Return all of the data exactly, with nothing left out but the pictures.
━━━━━ Information supplied ━━━━━
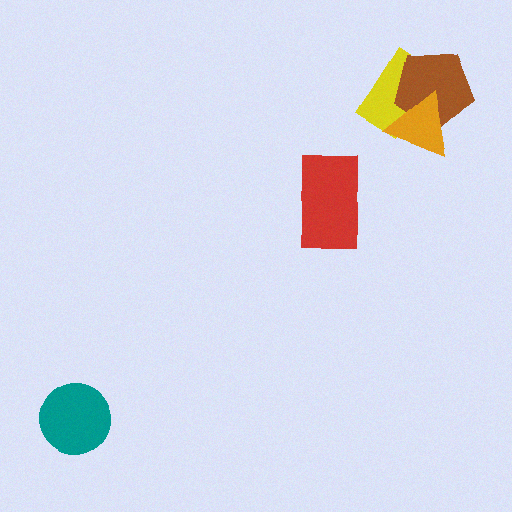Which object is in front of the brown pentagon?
The orange triangle is in front of the brown pentagon.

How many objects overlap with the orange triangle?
2 objects overlap with the orange triangle.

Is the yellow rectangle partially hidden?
Yes, it is partially covered by another shape.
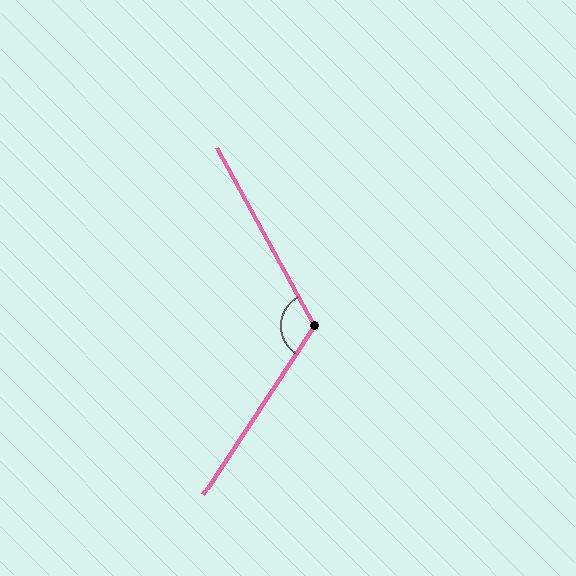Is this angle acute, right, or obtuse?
━━━━━
(Result for this exercise)
Which object is in front of the brown pentagon?
The orange triangle is in front of the brown pentagon.

How many objects overlap with the orange triangle?
2 objects overlap with the orange triangle.

Is the yellow rectangle partially hidden?
Yes, it is partially covered by another shape.
Is this angle acute, right, or obtuse?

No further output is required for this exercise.